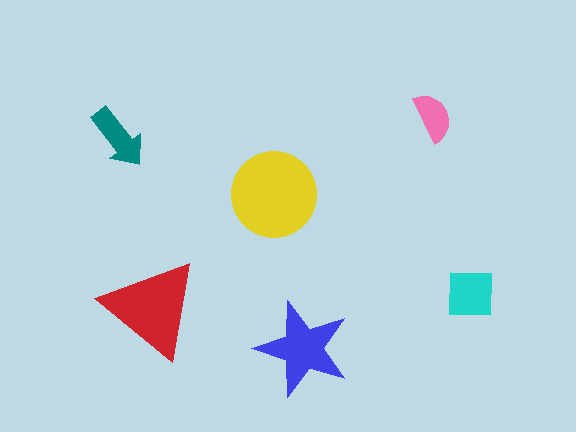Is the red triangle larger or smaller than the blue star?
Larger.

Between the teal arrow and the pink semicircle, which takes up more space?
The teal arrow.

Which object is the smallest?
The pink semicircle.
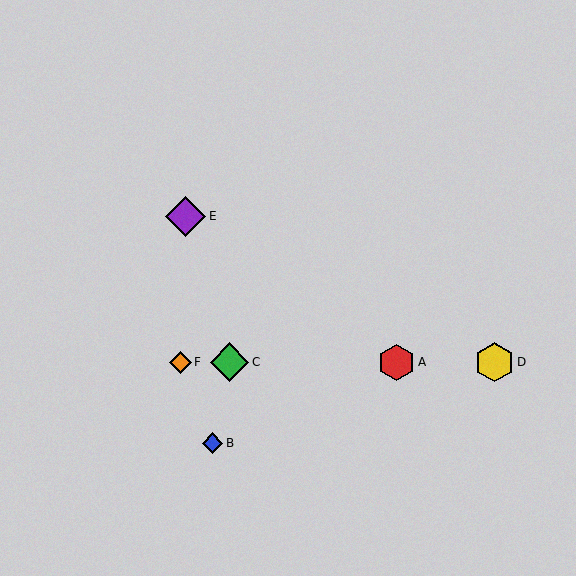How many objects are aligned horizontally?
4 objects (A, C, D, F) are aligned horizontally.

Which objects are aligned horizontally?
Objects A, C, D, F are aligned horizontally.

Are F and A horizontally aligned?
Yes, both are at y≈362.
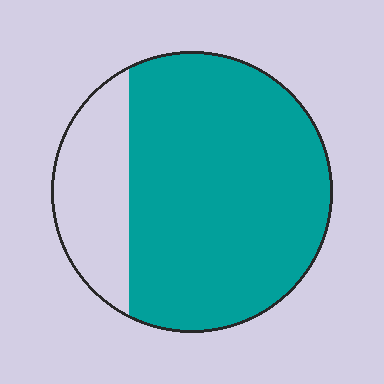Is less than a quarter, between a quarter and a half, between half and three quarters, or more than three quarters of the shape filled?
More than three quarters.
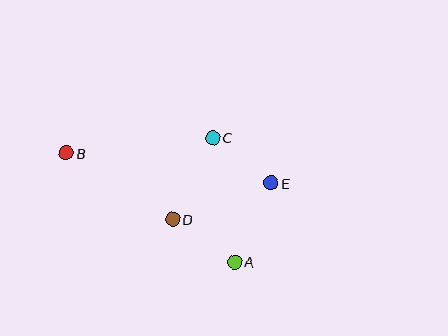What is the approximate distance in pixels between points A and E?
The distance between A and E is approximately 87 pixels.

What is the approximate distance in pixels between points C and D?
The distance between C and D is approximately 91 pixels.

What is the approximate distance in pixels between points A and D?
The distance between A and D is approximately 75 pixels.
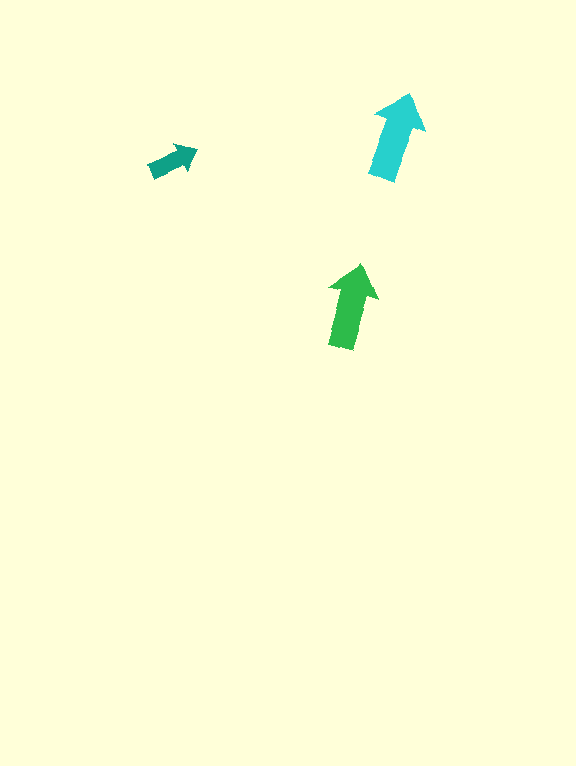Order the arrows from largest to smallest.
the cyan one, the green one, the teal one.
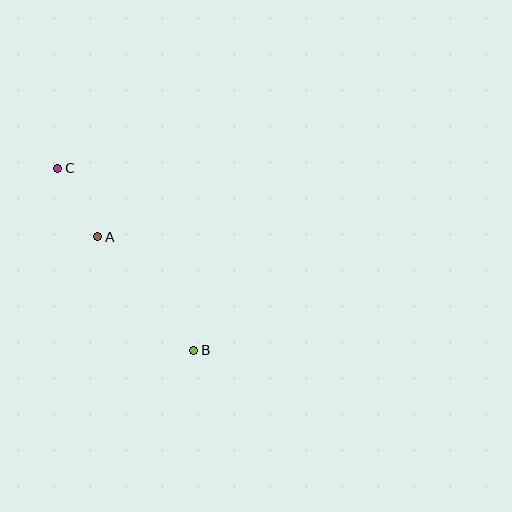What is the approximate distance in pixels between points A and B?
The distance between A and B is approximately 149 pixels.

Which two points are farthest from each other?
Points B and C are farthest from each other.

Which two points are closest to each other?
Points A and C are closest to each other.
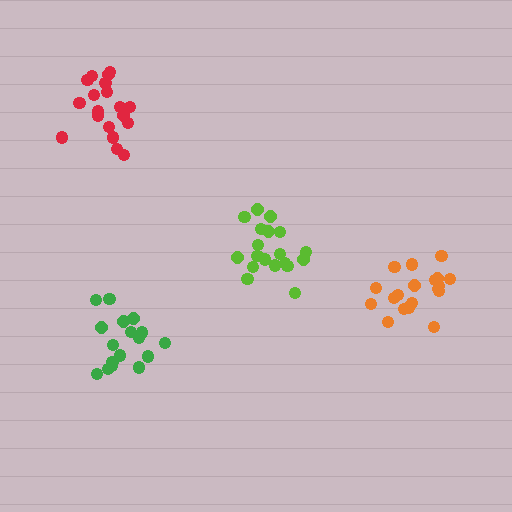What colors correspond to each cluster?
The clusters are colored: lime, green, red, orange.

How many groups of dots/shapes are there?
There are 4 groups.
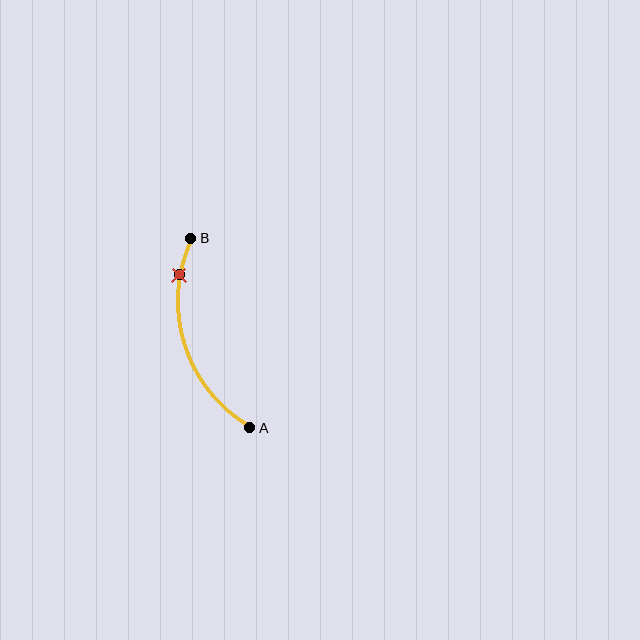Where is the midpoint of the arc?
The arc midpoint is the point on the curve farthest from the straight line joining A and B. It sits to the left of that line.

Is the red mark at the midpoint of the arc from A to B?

:::

PROBLEM STATEMENT: The lines to repeat run from the line containing "What is the approximate distance in pixels between points C" through the last line of the material above; give them exactly, without the pictures.

RESULT FOR THIS EXERCISE:
What is the approximate distance in pixels between points C and D?
The distance between C and D is approximately 91 pixels.

What is the approximate distance in pixels between points A and D?
The distance between A and D is approximately 75 pixels.
Order the arrows from largest to smallest.
the cyan one, the green one, the teal one.
What is the approximate distance in pixels between points A and B?
The distance between A and B is approximately 149 pixels.

Which two points are farthest from each other?
Points B and C are farthest from each other.

Which two points are closest to each other?
Points A and C are closest to each other.
What colors correspond to each cluster?
The clusters are colored: lime, green, red, orange.

How many groups of dots/shapes are there?
There are 4 groups.
Where is the midpoint of the arc?
The arc midpoint is the point on the curve farthest from the straight line joining A and B. It sits to the left of that line.

Is the red mark at the midpoint of the arc from A to B?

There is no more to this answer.